***** Materials provided *****

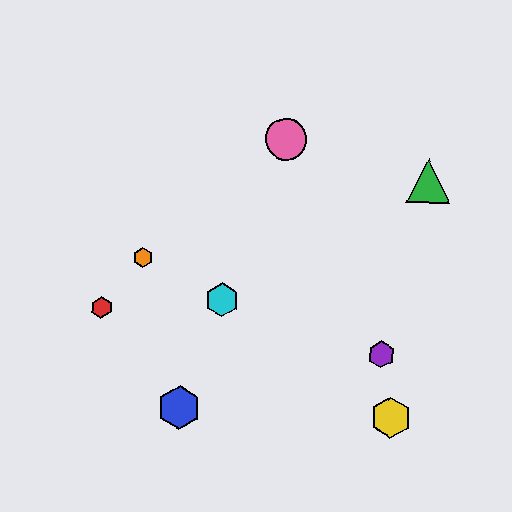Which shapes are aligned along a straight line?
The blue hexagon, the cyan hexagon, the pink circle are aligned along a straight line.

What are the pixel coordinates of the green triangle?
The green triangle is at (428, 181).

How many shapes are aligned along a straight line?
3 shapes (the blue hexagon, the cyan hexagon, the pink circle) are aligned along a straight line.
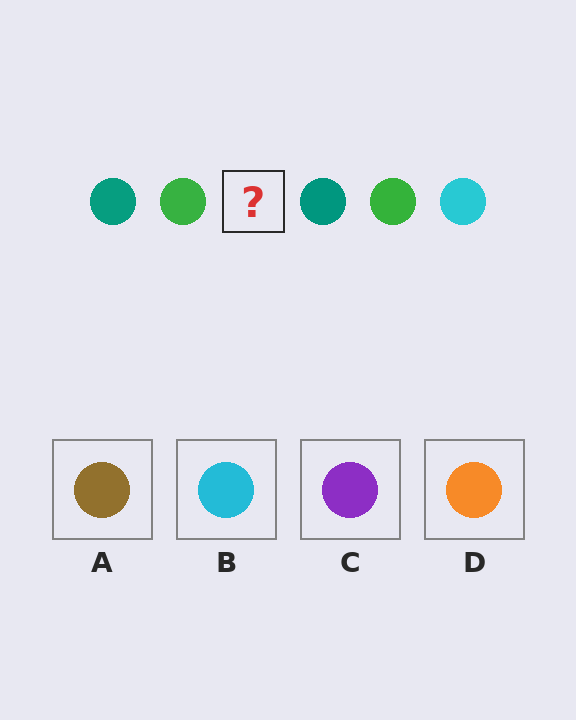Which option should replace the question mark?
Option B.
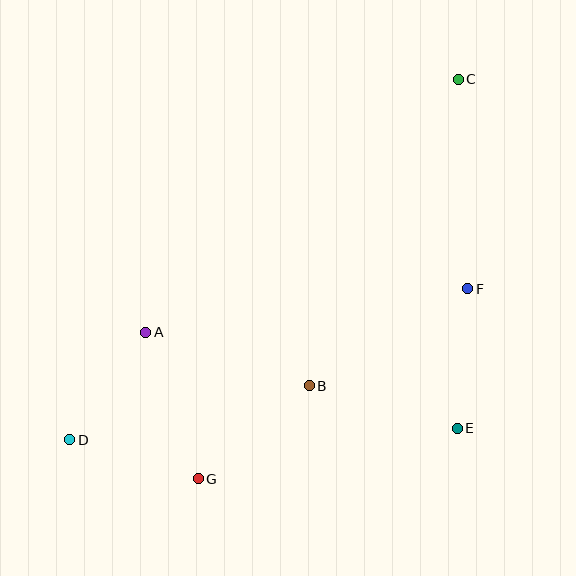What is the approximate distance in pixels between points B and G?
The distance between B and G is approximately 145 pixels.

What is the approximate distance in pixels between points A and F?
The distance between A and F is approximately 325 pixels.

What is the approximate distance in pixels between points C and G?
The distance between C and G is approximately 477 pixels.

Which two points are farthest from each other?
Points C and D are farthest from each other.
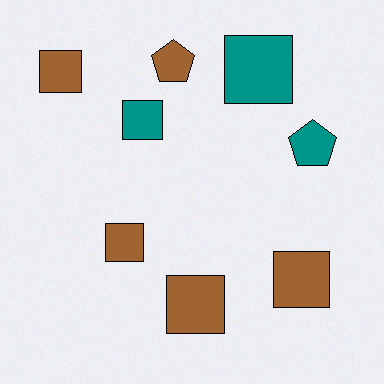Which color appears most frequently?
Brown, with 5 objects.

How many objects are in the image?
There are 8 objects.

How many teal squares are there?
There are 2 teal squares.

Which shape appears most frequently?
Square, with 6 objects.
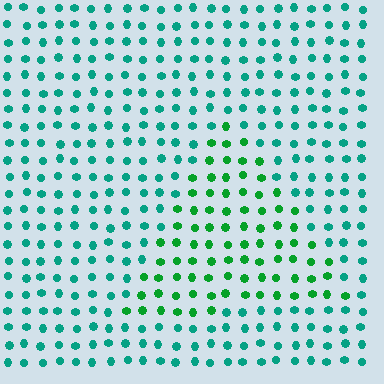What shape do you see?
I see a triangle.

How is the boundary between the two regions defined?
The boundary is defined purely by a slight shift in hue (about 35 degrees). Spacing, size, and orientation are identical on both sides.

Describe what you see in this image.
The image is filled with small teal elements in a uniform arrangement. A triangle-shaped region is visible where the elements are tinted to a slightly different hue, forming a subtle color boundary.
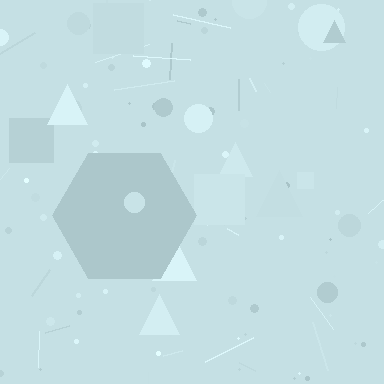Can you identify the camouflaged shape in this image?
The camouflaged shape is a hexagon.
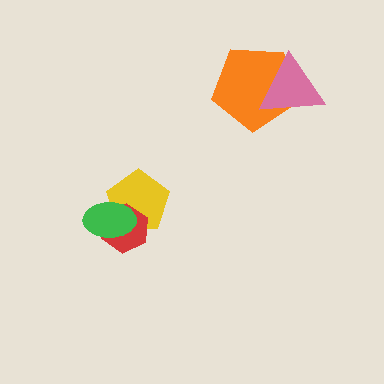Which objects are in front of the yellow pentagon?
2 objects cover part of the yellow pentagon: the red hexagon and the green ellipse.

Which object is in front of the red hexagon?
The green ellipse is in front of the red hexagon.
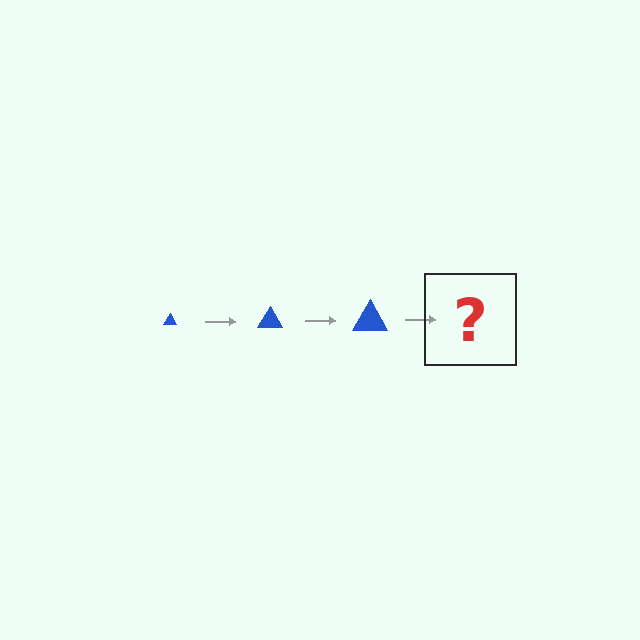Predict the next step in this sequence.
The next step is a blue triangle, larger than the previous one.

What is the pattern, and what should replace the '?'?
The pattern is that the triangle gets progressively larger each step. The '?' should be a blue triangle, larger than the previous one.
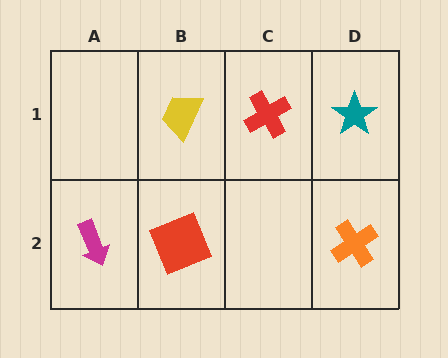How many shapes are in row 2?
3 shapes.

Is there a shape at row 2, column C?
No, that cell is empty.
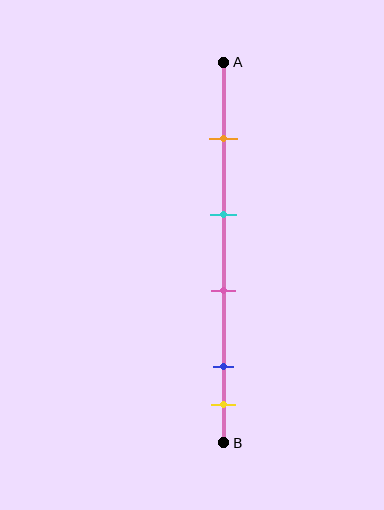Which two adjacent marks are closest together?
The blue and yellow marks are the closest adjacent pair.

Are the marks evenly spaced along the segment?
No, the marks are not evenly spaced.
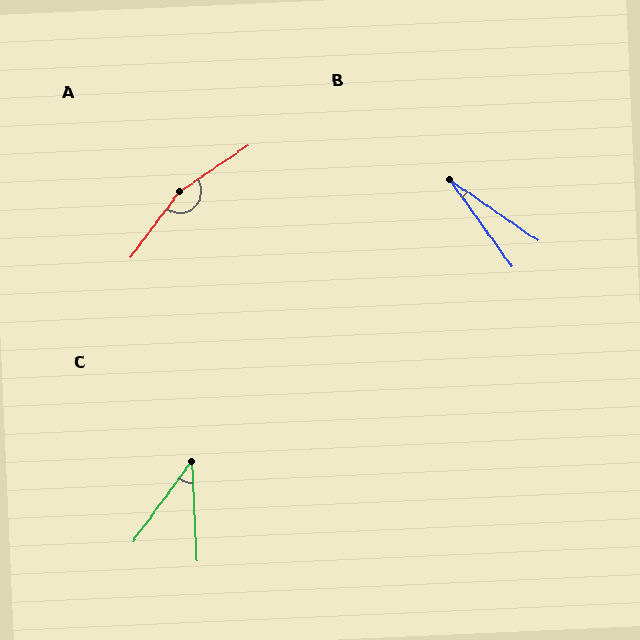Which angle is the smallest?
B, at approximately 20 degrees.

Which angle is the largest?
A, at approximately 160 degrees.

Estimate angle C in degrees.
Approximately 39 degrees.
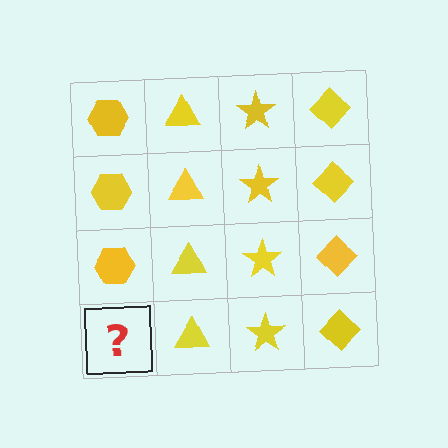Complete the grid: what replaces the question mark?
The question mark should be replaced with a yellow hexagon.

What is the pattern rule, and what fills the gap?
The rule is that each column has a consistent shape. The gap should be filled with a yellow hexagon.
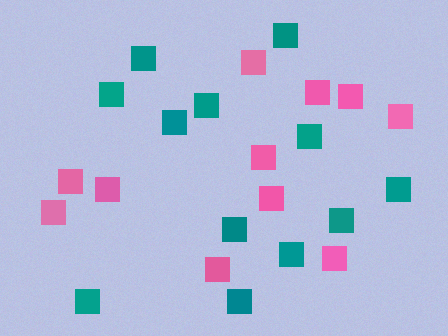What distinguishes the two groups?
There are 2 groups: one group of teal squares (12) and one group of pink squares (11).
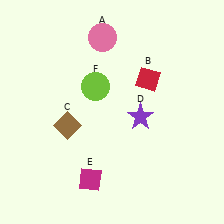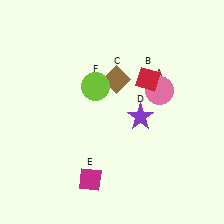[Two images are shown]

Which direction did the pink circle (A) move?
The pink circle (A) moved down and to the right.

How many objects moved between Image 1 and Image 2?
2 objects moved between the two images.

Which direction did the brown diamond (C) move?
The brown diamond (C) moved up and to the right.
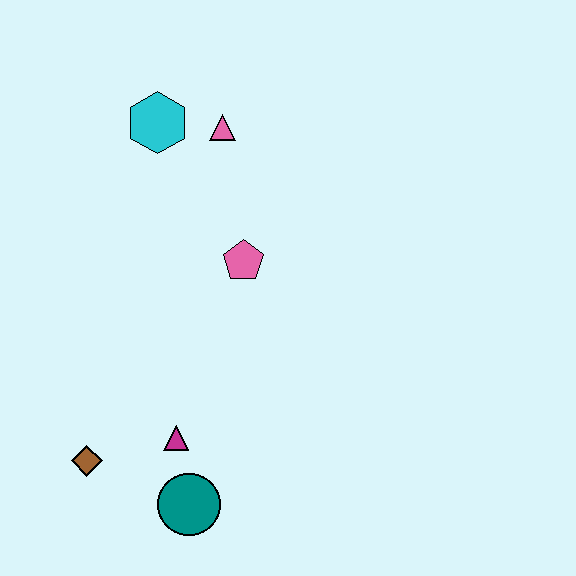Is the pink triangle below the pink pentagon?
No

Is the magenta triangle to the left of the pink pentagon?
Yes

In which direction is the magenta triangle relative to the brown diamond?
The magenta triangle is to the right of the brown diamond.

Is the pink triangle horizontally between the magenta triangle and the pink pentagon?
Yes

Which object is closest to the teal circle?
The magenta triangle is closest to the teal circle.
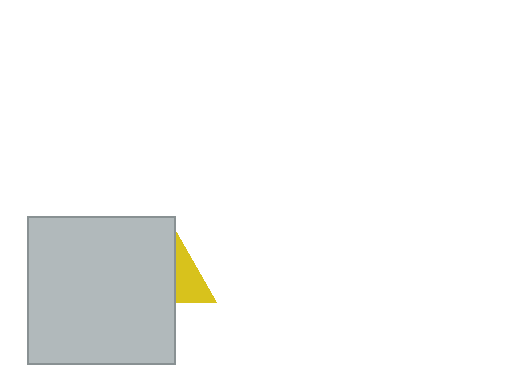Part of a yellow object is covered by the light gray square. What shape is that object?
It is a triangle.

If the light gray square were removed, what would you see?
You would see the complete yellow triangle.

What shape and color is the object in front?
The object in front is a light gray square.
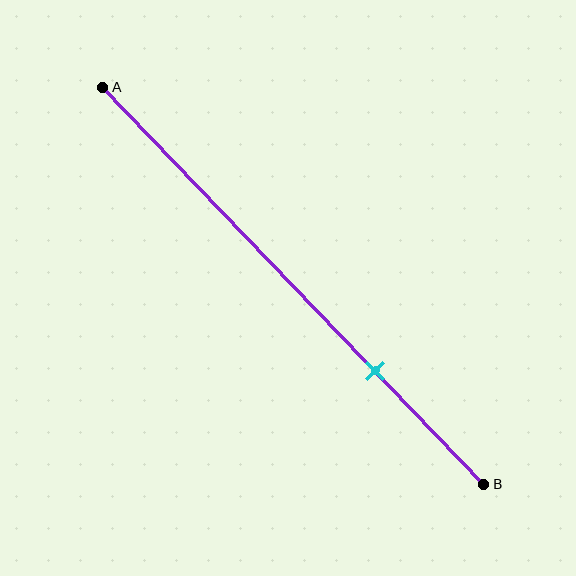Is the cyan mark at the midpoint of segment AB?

*****

## Your task
Print the complete listing exactly as it stands, without its pictures.

## Solution for this task
Which shapes are aligned along a straight line?
The blue hexagon, the cyan hexagon, the pink circle are aligned along a straight line.

What are the pixel coordinates of the green triangle?
The green triangle is at (428, 181).

How many shapes are aligned along a straight line?
3 shapes (the blue hexagon, the cyan hexagon, the pink circle) are aligned along a straight line.
Which option should replace the question mark?
Option B.
What is the approximate distance in pixels between points B and G?
The distance between B and G is approximately 145 pixels.

What is the approximate distance in pixels between points A and F?
The distance between A and F is approximately 325 pixels.

What is the approximate distance in pixels between points C and G?
The distance between C and G is approximately 477 pixels.

Which two points are farthest from each other?
Points C and D are farthest from each other.
Which color appears most frequently?
Brown, with 5 objects.

How many objects are in the image?
There are 8 objects.

How many teal squares are there?
There are 2 teal squares.

Which shape appears most frequently?
Square, with 6 objects.
What shape do you see?
I see a triangle.

How is the boundary between the two regions defined?
The boundary is defined purely by a slight shift in hue (about 35 degrees). Spacing, size, and orientation are identical on both sides.

Describe what you see in this image.
The image is filled with small teal elements in a uniform arrangement. A triangle-shaped region is visible where the elements are tinted to a slightly different hue, forming a subtle color boundary.
Can you identify the camouflaged shape in this image?
The camouflaged shape is a hexagon.
Which objects are in front of the yellow pentagon?
2 objects cover part of the yellow pentagon: the red hexagon and the green ellipse.

Which object is in front of the red hexagon?
The green ellipse is in front of the red hexagon.
Predict the next step in this sequence.
The next step is a blue triangle, larger than the previous one.

What is the pattern, and what should replace the '?'?
The pattern is that the triangle gets progressively larger each step. The '?' should be a blue triangle, larger than the previous one.
How many shapes are in row 2?
3 shapes.

Is there a shape at row 2, column C?
No, that cell is empty.
Which two adjacent marks are closest together?
The blue and yellow marks are the closest adjacent pair.

Are the marks evenly spaced along the segment?
No, the marks are not evenly spaced.
Which angle is the smallest?
B, at approximately 20 degrees.

Which angle is the largest?
A, at approximately 160 degrees.

Estimate angle C in degrees.
Approximately 39 degrees.
Complete the grid: what replaces the question mark?
The question mark should be replaced with a yellow hexagon.

What is the pattern rule, and what fills the gap?
The rule is that each column has a consistent shape. The gap should be filled with a yellow hexagon.
What distinguishes the two groups?
There are 2 groups: one group of teal squares (12) and one group of pink squares (11).
[Two images are shown]

Which direction did the pink circle (A) move?
The pink circle (A) moved down and to the right.

How many objects moved between Image 1 and Image 2?
2 objects moved between the two images.

Which direction did the brown diamond (C) move?
The brown diamond (C) moved up and to the right.
Is the pink triangle below the pink pentagon?
No

Is the magenta triangle to the left of the pink pentagon?
Yes

In which direction is the magenta triangle relative to the brown diamond?
The magenta triangle is to the right of the brown diamond.

Is the pink triangle horizontally between the magenta triangle and the pink pentagon?
Yes

Which object is closest to the teal circle?
The magenta triangle is closest to the teal circle.
Part of a yellow object is covered by the light gray square. What shape is that object?
It is a triangle.

If the light gray square were removed, what would you see?
You would see the complete yellow triangle.

What shape and color is the object in front?
The object in front is a light gray square.
Is the cyan mark at the midpoint of segment AB?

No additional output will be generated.